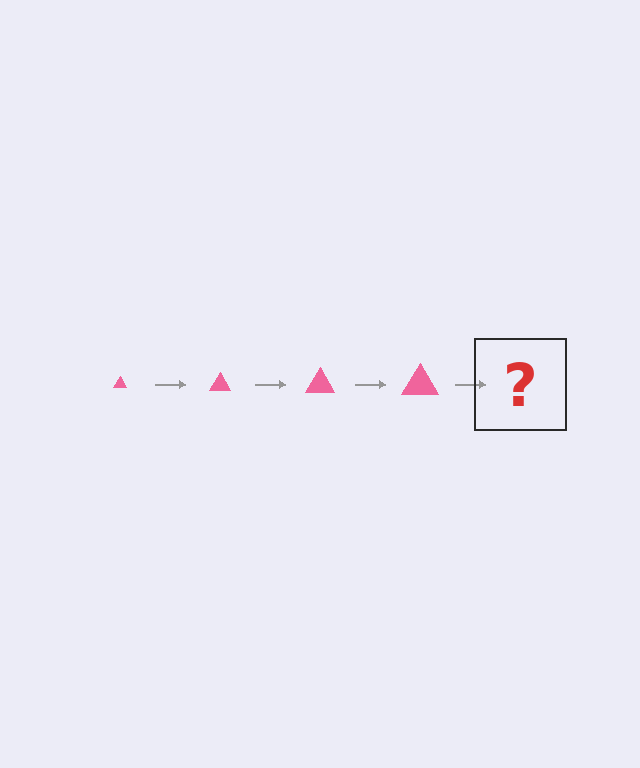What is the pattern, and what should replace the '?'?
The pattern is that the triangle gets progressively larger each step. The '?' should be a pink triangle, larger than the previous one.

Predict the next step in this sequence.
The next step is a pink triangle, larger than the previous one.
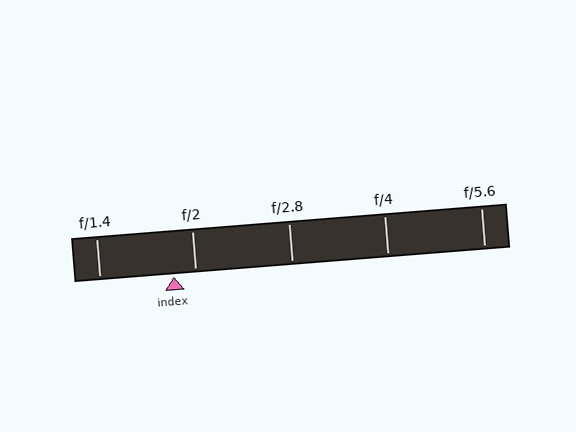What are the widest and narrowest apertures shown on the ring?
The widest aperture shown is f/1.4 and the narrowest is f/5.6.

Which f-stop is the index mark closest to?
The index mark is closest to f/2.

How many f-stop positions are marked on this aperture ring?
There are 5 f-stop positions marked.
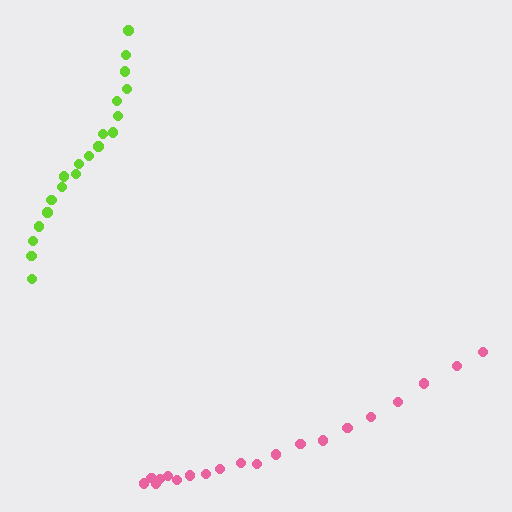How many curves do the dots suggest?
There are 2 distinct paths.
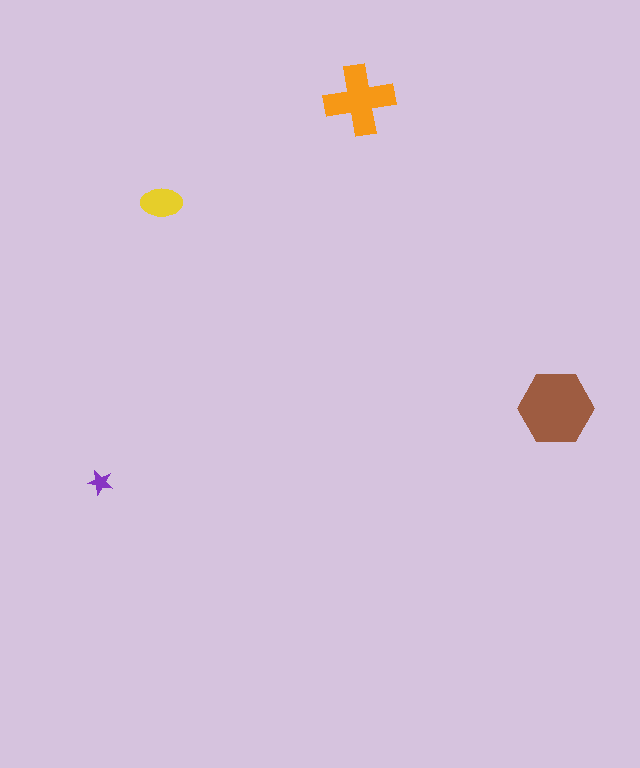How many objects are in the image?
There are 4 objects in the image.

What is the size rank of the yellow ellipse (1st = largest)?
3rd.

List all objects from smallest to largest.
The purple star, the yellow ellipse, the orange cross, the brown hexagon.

------------------------------------

Would you mind returning each entry above word for word, skipping the images?

What is the pattern, and what should replace the '?'?
The pattern is that the triangle gets progressively larger each step. The '?' should be a pink triangle, larger than the previous one.

Predict the next step in this sequence.
The next step is a pink triangle, larger than the previous one.
What are the widest and narrowest apertures shown on the ring?
The widest aperture shown is f/1.4 and the narrowest is f/5.6.

Which f-stop is the index mark closest to?
The index mark is closest to f/2.

How many f-stop positions are marked on this aperture ring?
There are 5 f-stop positions marked.
How many curves do the dots suggest?
There are 2 distinct paths.
How many objects are in the image?
There are 4 objects in the image.

What is the size rank of the yellow ellipse (1st = largest)?
3rd.

List all objects from smallest to largest.
The purple star, the yellow ellipse, the orange cross, the brown hexagon.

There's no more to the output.